▶ [Exercise details]: Quote word for word the lines starting at the line with "What is the" and ending at the final line of the entries. Leave out any pictures.

▶ [Material for this task]:
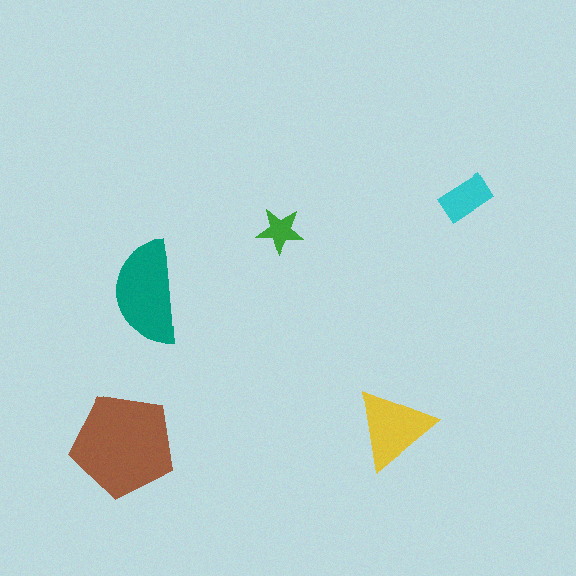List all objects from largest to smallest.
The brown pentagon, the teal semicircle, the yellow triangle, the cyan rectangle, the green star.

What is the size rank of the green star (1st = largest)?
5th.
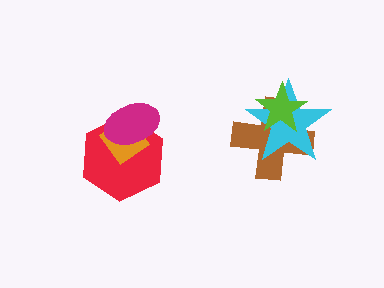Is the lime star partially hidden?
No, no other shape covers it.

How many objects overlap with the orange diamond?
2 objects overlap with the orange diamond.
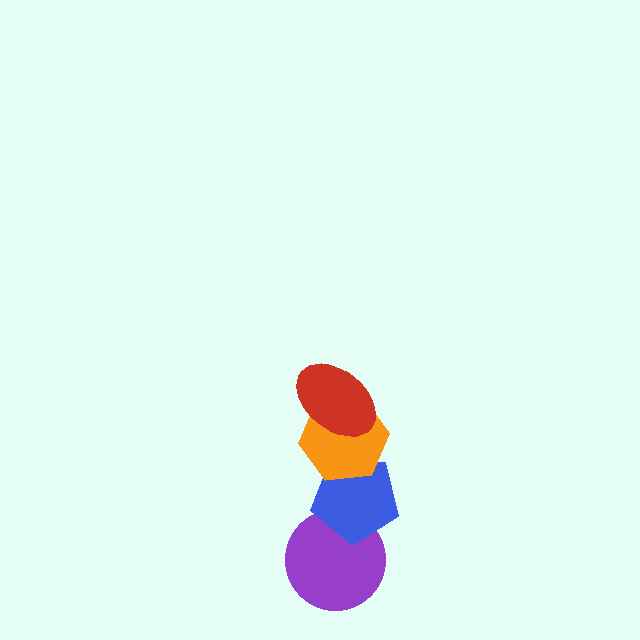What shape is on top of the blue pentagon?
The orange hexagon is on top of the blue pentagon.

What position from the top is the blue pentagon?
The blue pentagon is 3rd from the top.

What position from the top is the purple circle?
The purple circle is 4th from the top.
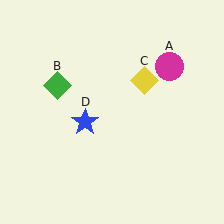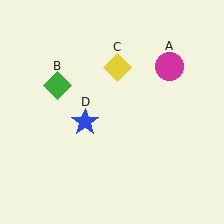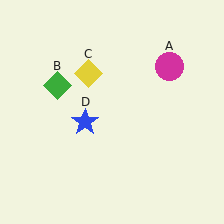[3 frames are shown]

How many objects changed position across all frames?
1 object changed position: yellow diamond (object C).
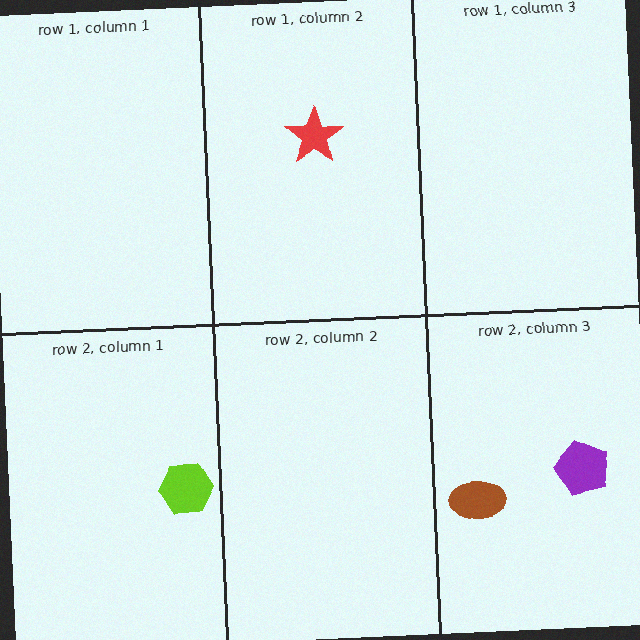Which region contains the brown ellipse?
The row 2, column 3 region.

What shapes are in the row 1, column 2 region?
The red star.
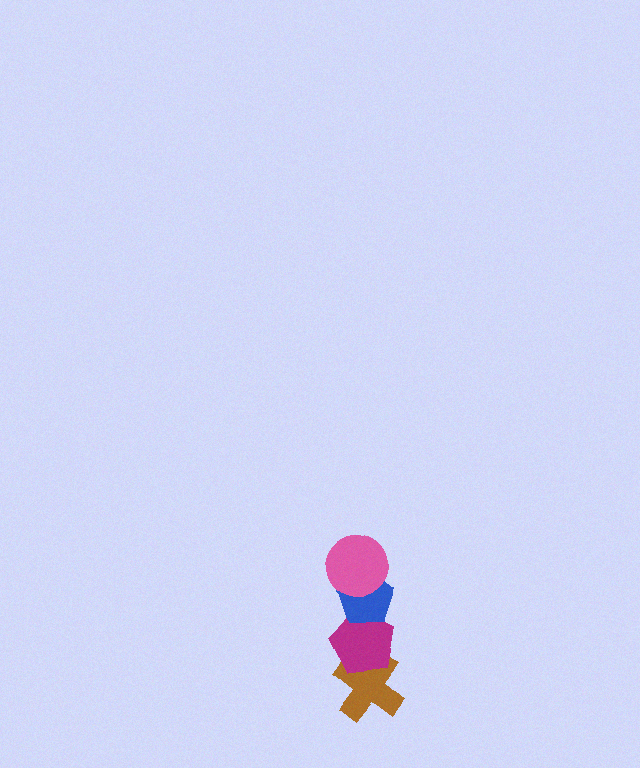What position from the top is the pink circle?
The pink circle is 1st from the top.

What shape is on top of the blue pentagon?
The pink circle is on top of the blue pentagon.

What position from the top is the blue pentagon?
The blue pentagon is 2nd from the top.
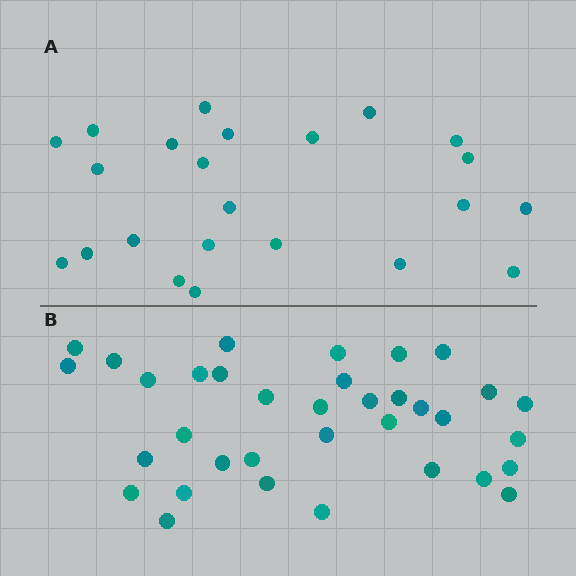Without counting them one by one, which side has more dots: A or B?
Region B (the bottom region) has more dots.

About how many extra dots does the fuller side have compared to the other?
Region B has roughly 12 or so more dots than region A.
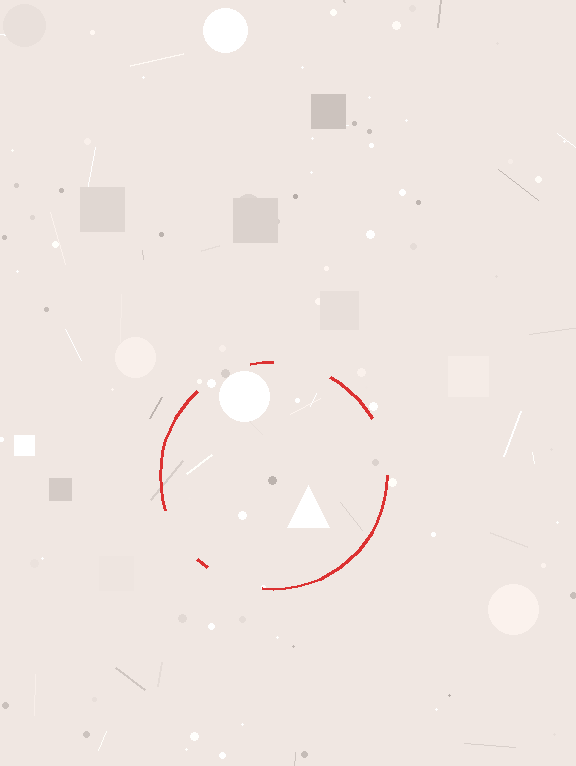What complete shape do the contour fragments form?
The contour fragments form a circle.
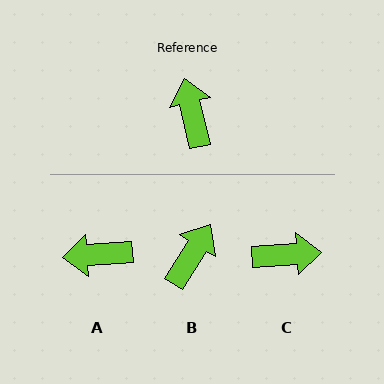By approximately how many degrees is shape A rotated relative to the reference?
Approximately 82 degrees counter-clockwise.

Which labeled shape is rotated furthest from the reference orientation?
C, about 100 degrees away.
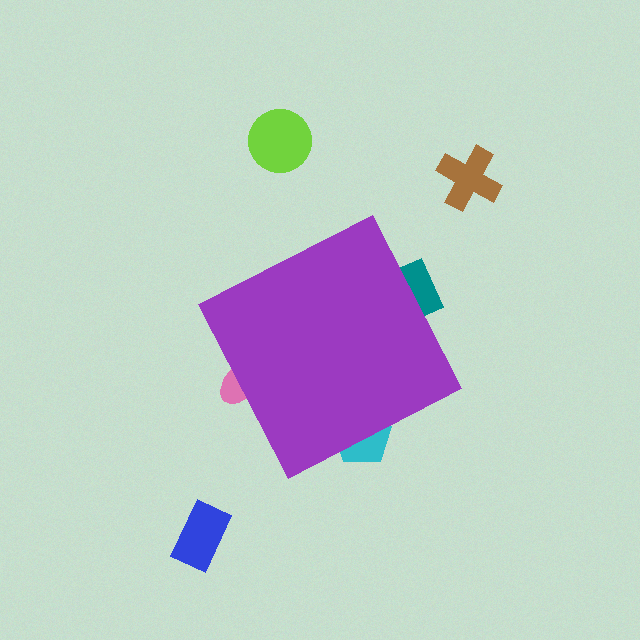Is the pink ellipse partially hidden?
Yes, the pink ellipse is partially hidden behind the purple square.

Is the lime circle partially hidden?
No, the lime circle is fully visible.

▶ [Response for this exercise]:
What is the size rank of the green star (1st = largest)?
5th.
Is the lime star partially hidden?
No, no other shape covers it.

How many objects overlap with the orange diamond?
2 objects overlap with the orange diamond.
What shape is on top of the blue pentagon?
The orange hexagon is on top of the blue pentagon.

What position from the top is the blue pentagon?
The blue pentagon is 3rd from the top.

What position from the top is the purple circle?
The purple circle is 4th from the top.
[3 frames are shown]

How many objects changed position across all frames?
1 object changed position: yellow diamond (object C).
Which region contains the brown ellipse?
The row 2, column 3 region.

What shapes are in the row 1, column 2 region?
The red star.
What position from the top is the pink circle?
The pink circle is 1st from the top.

What shape is on top of the blue pentagon?
The pink circle is on top of the blue pentagon.

What position from the top is the blue pentagon?
The blue pentagon is 2nd from the top.
Without counting them one by one, which side has more dots: A or B?
Region B (the bottom region) has more dots.

About how many extra dots does the fuller side have compared to the other?
Region B has roughly 12 or so more dots than region A.
What complete shape do the contour fragments form?
The contour fragments form a circle.
By approximately how many degrees is shape A rotated relative to the reference?
Approximately 82 degrees counter-clockwise.

Which labeled shape is rotated furthest from the reference orientation?
C, about 100 degrees away.
Is the pink ellipse partially hidden?
Yes, the pink ellipse is partially hidden behind the purple square.

Is the lime circle partially hidden?
No, the lime circle is fully visible.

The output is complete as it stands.